Visual perception records

— Begin —

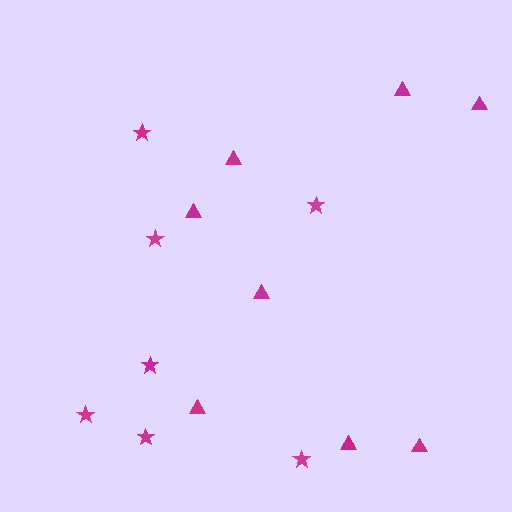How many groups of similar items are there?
There are 2 groups: one group of triangles (8) and one group of stars (7).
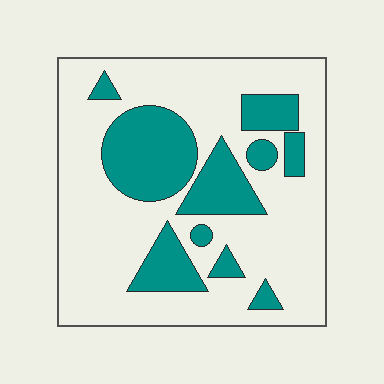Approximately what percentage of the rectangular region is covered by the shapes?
Approximately 30%.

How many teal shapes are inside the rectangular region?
10.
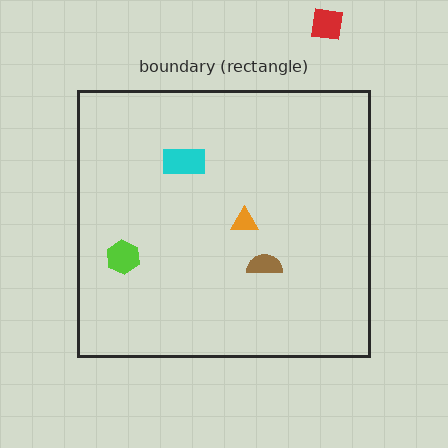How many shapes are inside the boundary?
4 inside, 1 outside.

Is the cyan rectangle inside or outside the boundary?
Inside.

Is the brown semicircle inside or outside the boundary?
Inside.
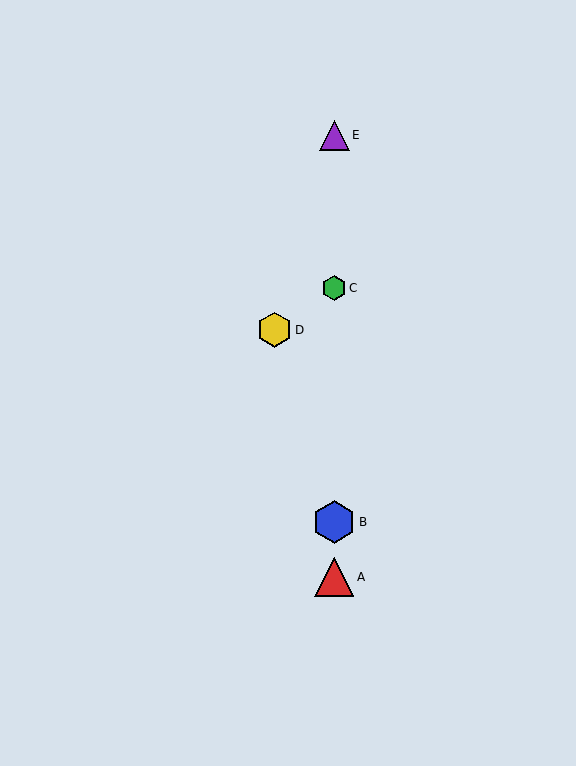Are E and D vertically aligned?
No, E is at x≈334 and D is at x≈274.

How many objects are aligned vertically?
4 objects (A, B, C, E) are aligned vertically.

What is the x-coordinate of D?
Object D is at x≈274.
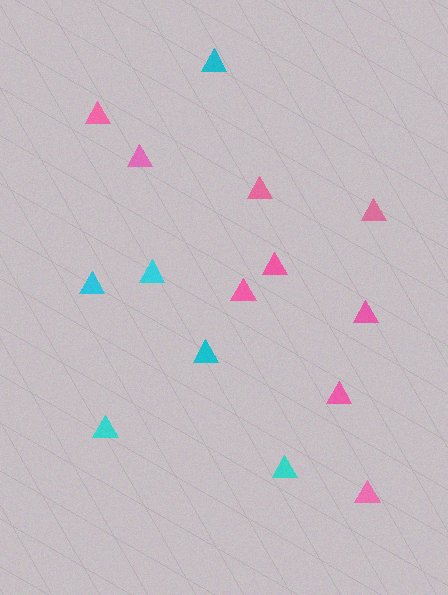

— End —

Write the entries above out in full, exactly, with no images.

**The response**
How many groups of similar items are there?
There are 2 groups: one group of triangles (8) and one group of stars (7).
Approximately what percentage of the rectangular region is covered by the shapes?
Approximately 30%.

How many teal shapes are inside the rectangular region?
10.
How many shapes are inside the boundary?
4 inside, 1 outside.

Is the cyan rectangle inside or outside the boundary?
Inside.

Is the brown semicircle inside or outside the boundary?
Inside.
Are E and D vertically aligned?
No, E is at x≈334 and D is at x≈274.

How many objects are aligned vertically?
4 objects (A, B, C, E) are aligned vertically.

What is the x-coordinate of D?
Object D is at x≈274.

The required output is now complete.